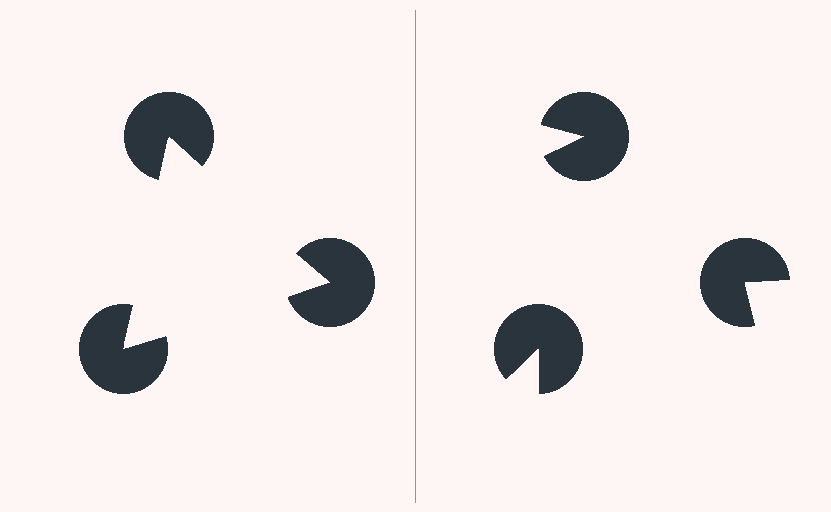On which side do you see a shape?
An illusory triangle appears on the left side. On the right side the wedge cuts are rotated, so no coherent shape forms.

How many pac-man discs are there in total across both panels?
6 — 3 on each side.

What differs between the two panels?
The pac-man discs are positioned identically on both sides; only the wedge orientations differ. On the left they align to a triangle; on the right they are misaligned.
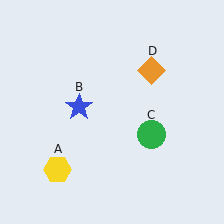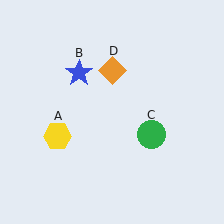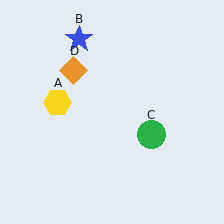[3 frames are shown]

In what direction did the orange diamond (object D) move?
The orange diamond (object D) moved left.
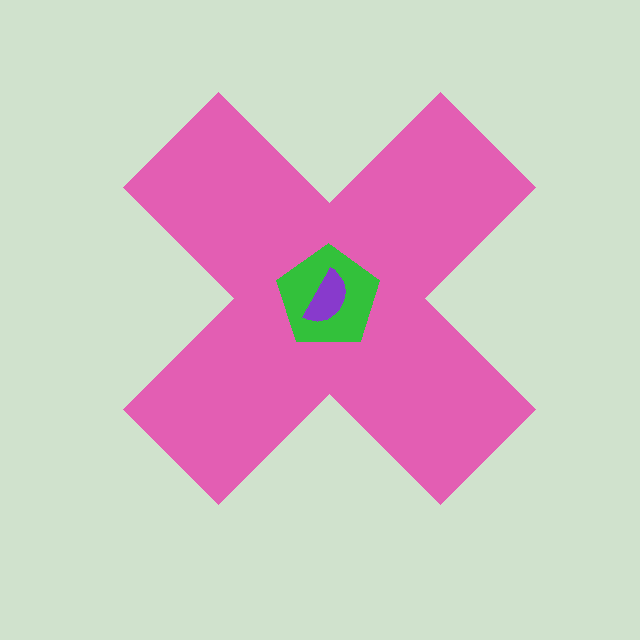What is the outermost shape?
The pink cross.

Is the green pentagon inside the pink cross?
Yes.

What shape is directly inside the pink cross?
The green pentagon.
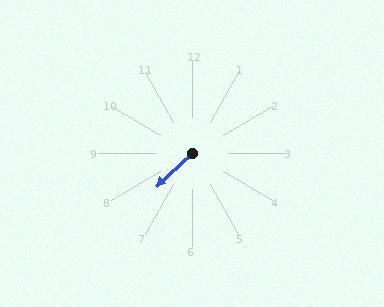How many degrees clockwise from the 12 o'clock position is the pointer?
Approximately 228 degrees.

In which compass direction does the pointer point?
Southwest.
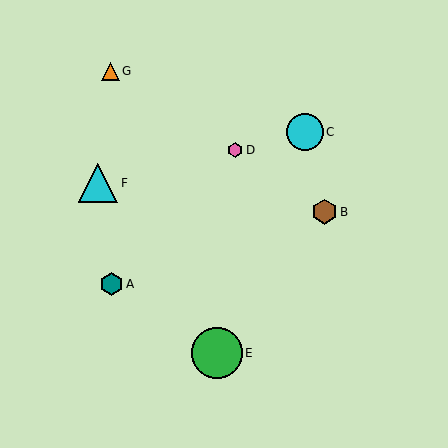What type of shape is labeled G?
Shape G is an orange triangle.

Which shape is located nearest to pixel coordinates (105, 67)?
The orange triangle (labeled G) at (111, 71) is nearest to that location.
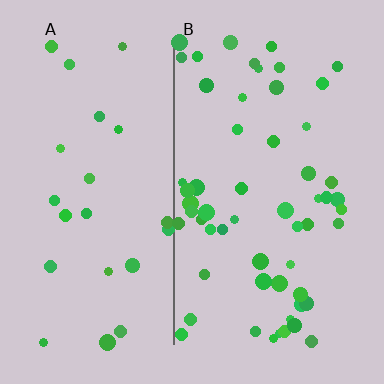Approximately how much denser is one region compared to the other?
Approximately 2.4× — region B over region A.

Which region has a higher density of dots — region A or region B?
B (the right).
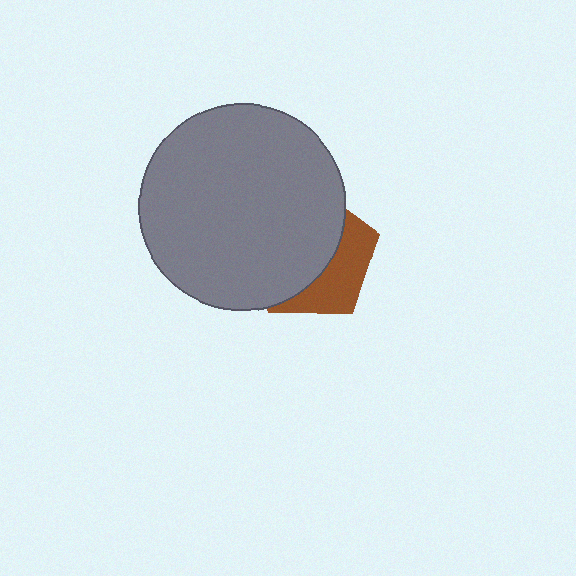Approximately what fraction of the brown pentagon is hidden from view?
Roughly 63% of the brown pentagon is hidden behind the gray circle.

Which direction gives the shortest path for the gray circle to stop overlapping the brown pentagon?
Moving left gives the shortest separation.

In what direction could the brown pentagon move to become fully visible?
The brown pentagon could move right. That would shift it out from behind the gray circle entirely.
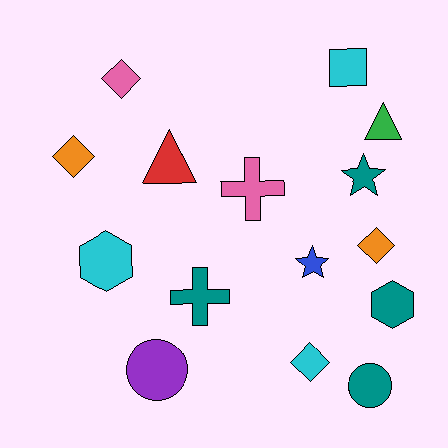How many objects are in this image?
There are 15 objects.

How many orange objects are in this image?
There are 2 orange objects.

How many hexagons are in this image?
There are 2 hexagons.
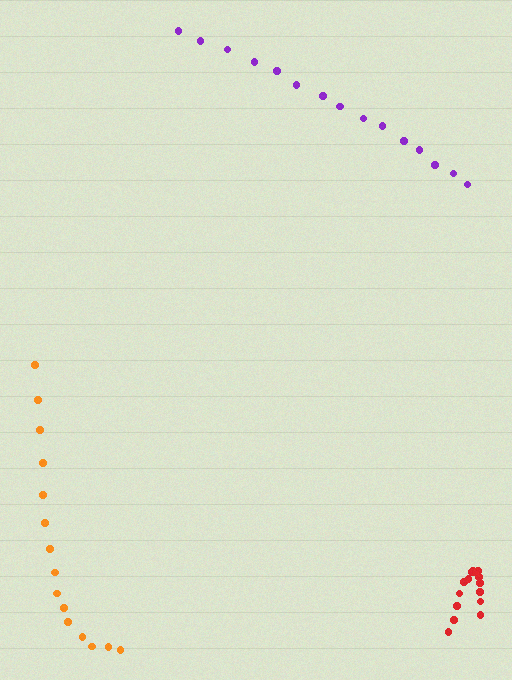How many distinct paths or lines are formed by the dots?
There are 3 distinct paths.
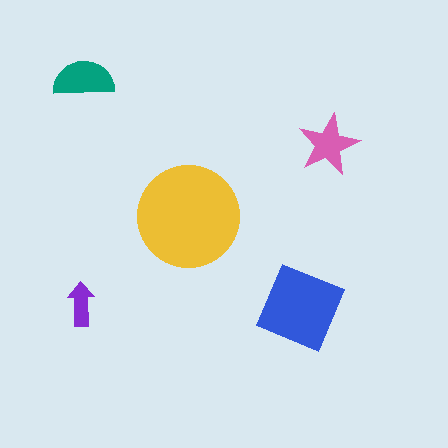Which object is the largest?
The yellow circle.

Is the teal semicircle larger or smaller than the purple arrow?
Larger.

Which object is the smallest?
The purple arrow.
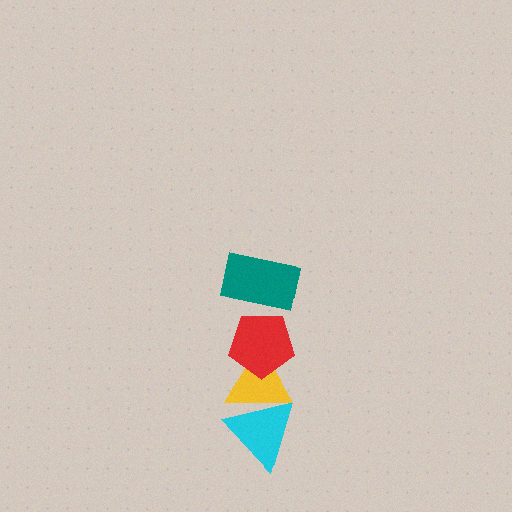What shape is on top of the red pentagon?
The teal rectangle is on top of the red pentagon.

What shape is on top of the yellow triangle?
The red pentagon is on top of the yellow triangle.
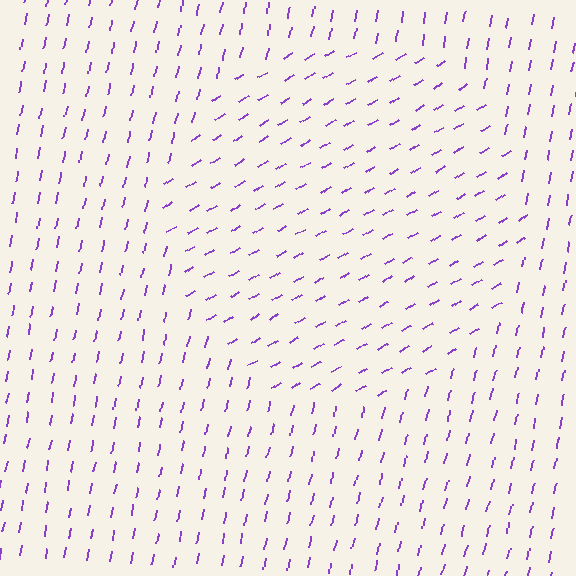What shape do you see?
I see a circle.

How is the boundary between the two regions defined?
The boundary is defined purely by a change in line orientation (approximately 45 degrees difference). All lines are the same color and thickness.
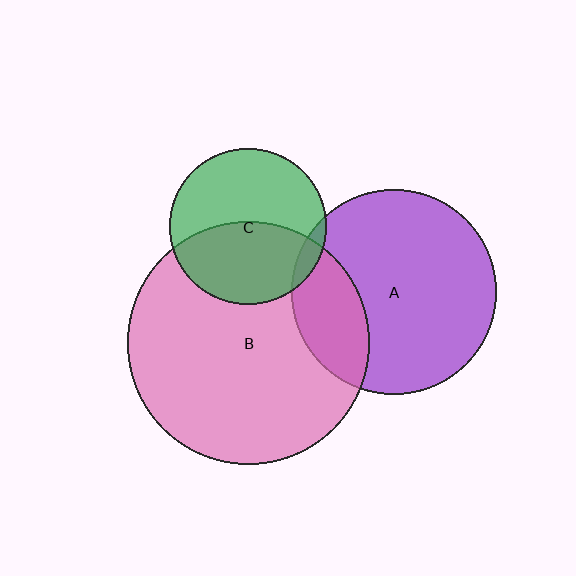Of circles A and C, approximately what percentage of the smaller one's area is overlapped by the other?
Approximately 5%.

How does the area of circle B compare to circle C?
Approximately 2.4 times.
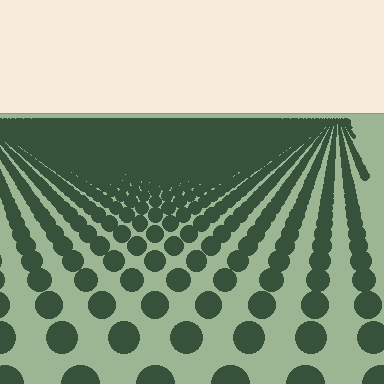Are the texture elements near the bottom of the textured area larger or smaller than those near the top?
Larger. Near the bottom, elements are closer to the viewer and appear at a bigger on-screen size.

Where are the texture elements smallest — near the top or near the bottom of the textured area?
Near the top.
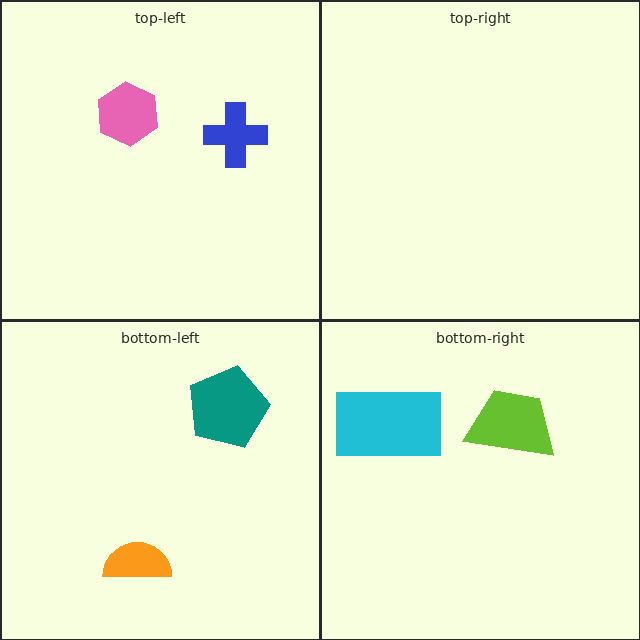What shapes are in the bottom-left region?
The orange semicircle, the teal pentagon.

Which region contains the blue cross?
The top-left region.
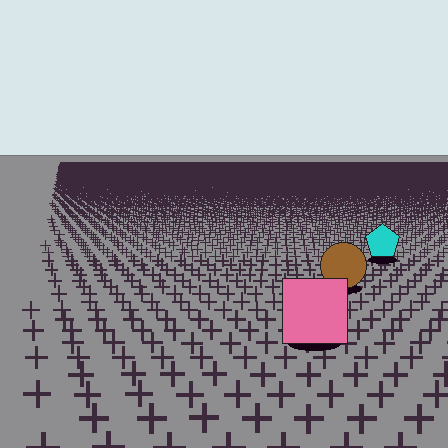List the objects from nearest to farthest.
From nearest to farthest: the pink square, the brown circle, the cyan pentagon.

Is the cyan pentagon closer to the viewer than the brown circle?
No. The brown circle is closer — you can tell from the texture gradient: the ground texture is coarser near it.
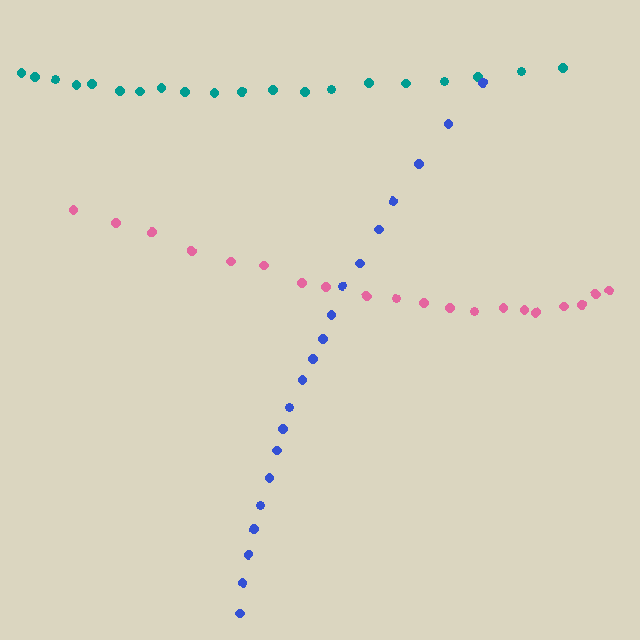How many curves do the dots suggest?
There are 3 distinct paths.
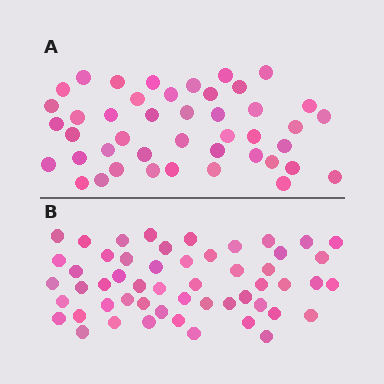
++++++++
Work instructions: Skip the images and write out the rest of the listing exactly.

Task result:
On which side do you see a shape?
An illusory triangle appears on the left side. On the right side the wedge cuts are rotated, so no coherent shape forms.

How many pac-man discs are there in total across both panels?
6 — 3 on each side.

What differs between the two panels?
The pac-man discs are positioned identically on both sides; only the wedge orientations differ. On the left they align to a triangle; on the right they are misaligned.
[3 frames are shown]

In what direction did the orange diamond (object D) move?
The orange diamond (object D) moved left.
What is the outermost shape?
The pink cross.

Is the green pentagon inside the pink cross?
Yes.

What shape is directly inside the pink cross?
The green pentagon.
How many degrees clockwise from the 12 o'clock position is the pointer?
Approximately 228 degrees.

In which compass direction does the pointer point?
Southwest.
What type of shape is labeled G?
Shape G is an orange triangle.

Which shape is located nearest to pixel coordinates (105, 67)?
The orange triangle (labeled G) at (111, 71) is nearest to that location.
Approximately how much denser is one region compared to the other?
Approximately 2.4× — region B over region A.

Which region has a higher density of dots — region A or region B?
B (the right).
Approximately what fraction of the brown pentagon is hidden from view?
Roughly 63% of the brown pentagon is hidden behind the gray circle.

Which direction gives the shortest path for the gray circle to stop overlapping the brown pentagon?
Moving left gives the shortest separation.

In what direction could the brown pentagon move to become fully visible?
The brown pentagon could move right. That would shift it out from behind the gray circle entirely.
How many objects are in this image?
There are 15 objects.

How many orange objects are in this image?
There are 2 orange objects.

How many hexagons are in this image?
There are 2 hexagons.
How many distinct paths or lines are formed by the dots?
There are 3 distinct paths.
Which object is the largest?
The yellow circle.

Is the teal semicircle larger or smaller than the purple arrow?
Larger.

Which object is the smallest?
The purple arrow.
What shape is on top of the red pentagon?
The teal rectangle is on top of the red pentagon.

What shape is on top of the yellow triangle?
The red pentagon is on top of the yellow triangle.
What shape do you see?
I see a circle.

How is the boundary between the two regions defined?
The boundary is defined purely by a change in line orientation (approximately 45 degrees difference). All lines are the same color and thickness.
Of circles A and C, approximately what percentage of the smaller one's area is overlapped by the other?
Approximately 5%.

How does the area of circle B compare to circle C?
Approximately 2.4 times.
Are the texture elements near the bottom of the textured area larger or smaller than those near the top?
Larger. Near the bottom, elements are closer to the viewer and appear at a bigger on-screen size.

Where are the texture elements smallest — near the top or near the bottom of the textured area?
Near the top.
What shapes are in the bottom-left region?
The orange semicircle, the teal pentagon.

Which region contains the blue cross?
The top-left region.
List the objects from nearest to farthest.
From nearest to farthest: the pink square, the brown circle, the cyan pentagon.

Is the cyan pentagon closer to the viewer than the brown circle?
No. The brown circle is closer — you can tell from the texture gradient: the ground texture is coarser near it.
How many curves do the dots suggest?
There are 3 distinct paths.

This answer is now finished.